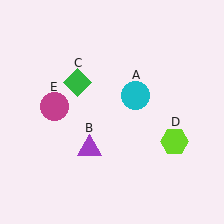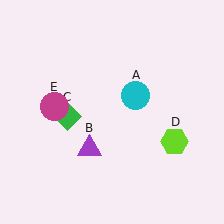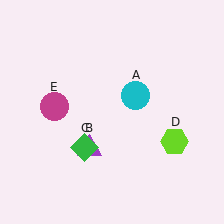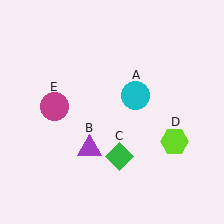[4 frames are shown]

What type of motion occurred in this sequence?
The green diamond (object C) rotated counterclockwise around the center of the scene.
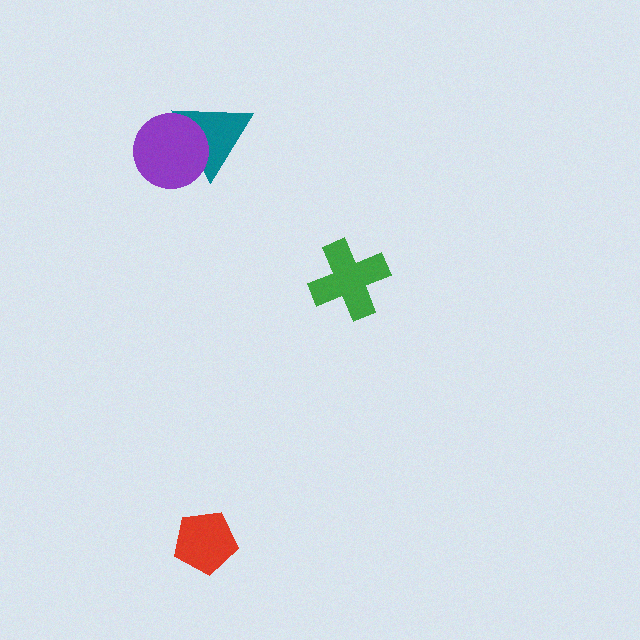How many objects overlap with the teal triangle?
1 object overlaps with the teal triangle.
..........
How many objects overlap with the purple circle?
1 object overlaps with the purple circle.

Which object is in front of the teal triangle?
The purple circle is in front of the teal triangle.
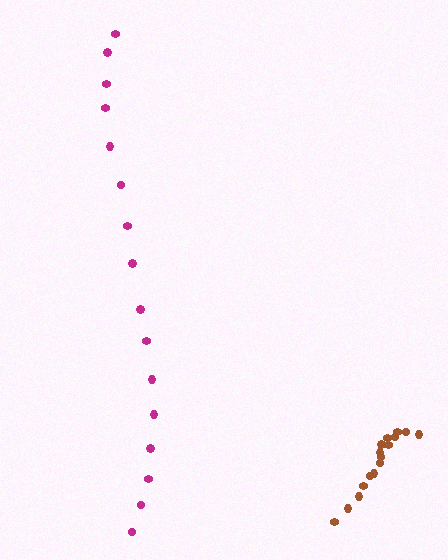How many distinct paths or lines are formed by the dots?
..........
• STATED TASK: Both the line with "How many objects overlap with the purple" and the line with "How many distinct" are included: reproduce them and every line between, exactly, with pictures omitted.

• RIGHT ANSWER:
How many objects overlap with the purple circle?
1 object overlaps with the purple circle.

Which object is in front of the teal triangle?
The purple circle is in front of the teal triangle.
How many distinct paths or lines are formed by the dots?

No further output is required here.